## REQUIRED TASK
Can you return, unchanged, the lines from the one that contains "How many pac-man" to the last line, with the pictures left out?

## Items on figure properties
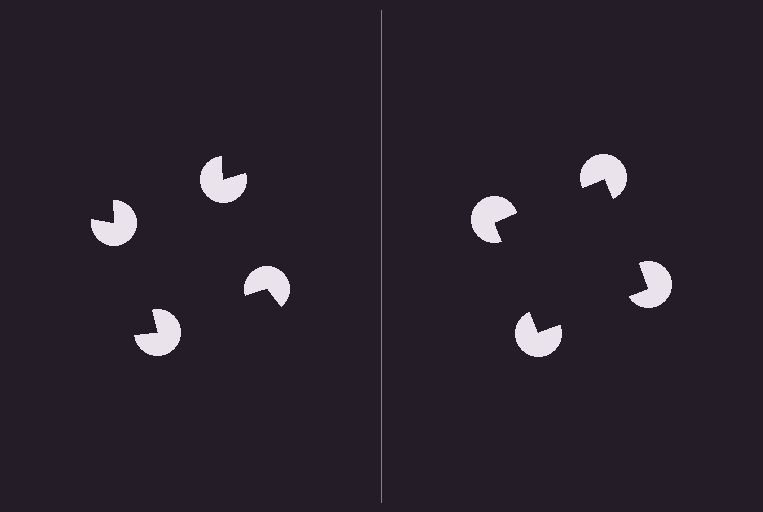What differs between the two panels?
The pac-man discs are positioned identically on both sides; only the wedge orientations differ. On the right they align to a square; on the left they are misaligned.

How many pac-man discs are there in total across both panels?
8 — 4 on each side.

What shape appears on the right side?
An illusory square.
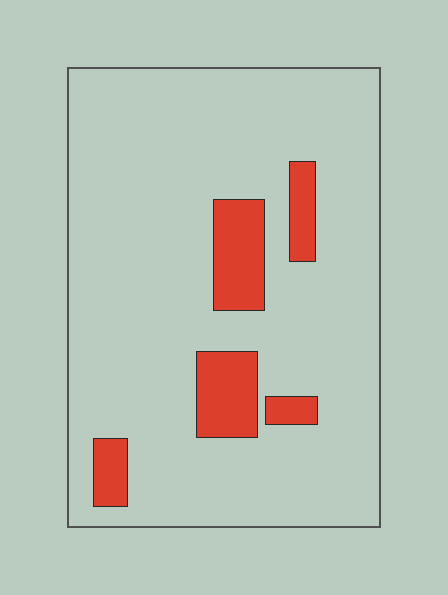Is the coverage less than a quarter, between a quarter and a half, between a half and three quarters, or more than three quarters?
Less than a quarter.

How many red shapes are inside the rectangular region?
5.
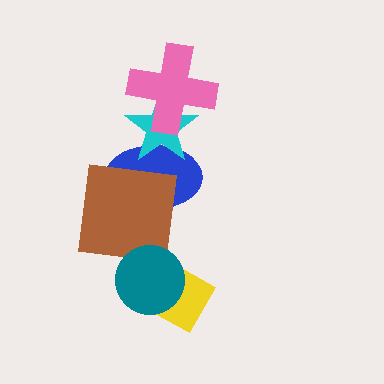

## ANSWER TO THE EXERCISE
How many pac-man discs are there in total across both panels?
8 — 4 on each side.

What shape appears on the right side?
An illusory square.
Is the coverage less than a quarter, between a quarter and a half, between a half and three quarters, or more than three quarters?
Less than a quarter.

How many red shapes are inside the rectangular region?
5.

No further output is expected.